◆ **Listed entries**
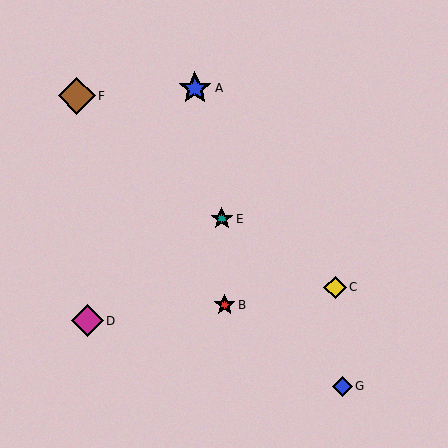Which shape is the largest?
The brown diamond (labeled F) is the largest.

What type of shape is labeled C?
Shape C is a yellow diamond.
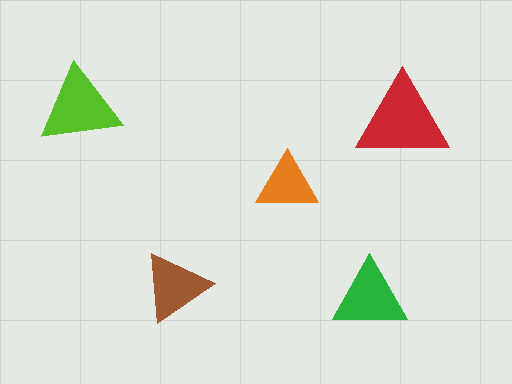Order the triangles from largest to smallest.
the red one, the lime one, the green one, the brown one, the orange one.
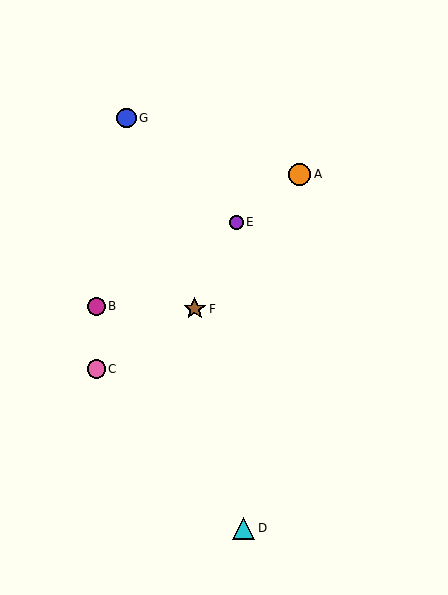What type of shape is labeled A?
Shape A is an orange circle.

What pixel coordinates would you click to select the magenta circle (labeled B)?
Click at (97, 306) to select the magenta circle B.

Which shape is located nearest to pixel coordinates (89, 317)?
The magenta circle (labeled B) at (97, 306) is nearest to that location.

◆ **Aim of the exercise**
Exactly as they appear, repeat the lines from the one containing "Order the triangles from largest to smallest." through the last line of the entries, counting both ends. Pictures stay out.

◆ **Right answer**
Order the triangles from largest to smallest.
the red one, the lime one, the green one, the brown one, the orange one.
What type of shape is labeled A?
Shape A is an orange circle.

What pixel coordinates would you click to select the magenta circle (labeled B)?
Click at (97, 306) to select the magenta circle B.

Which shape is located nearest to pixel coordinates (89, 317)?
The magenta circle (labeled B) at (97, 306) is nearest to that location.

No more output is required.